# What the exercise asks
Reproduce exactly the lines from the one containing "How many levels of nesting are there?" through the last line of the records below, both included. Leave out any pictures.
-------- Data supplied --------
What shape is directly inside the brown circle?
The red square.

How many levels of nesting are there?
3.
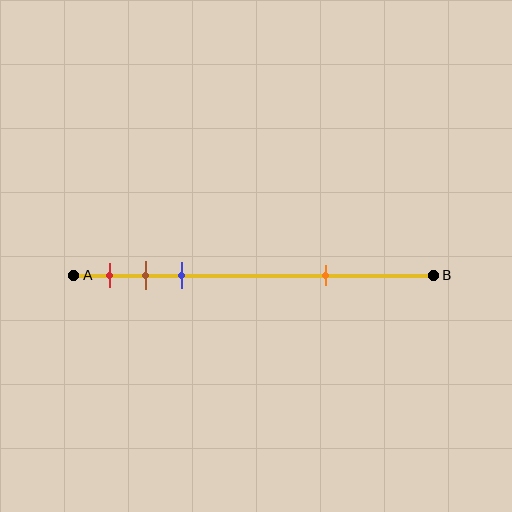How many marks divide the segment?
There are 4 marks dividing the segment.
--------
# Exercise output
How many levels of nesting are there?
3.
How many marks divide the segment?
There are 4 marks dividing the segment.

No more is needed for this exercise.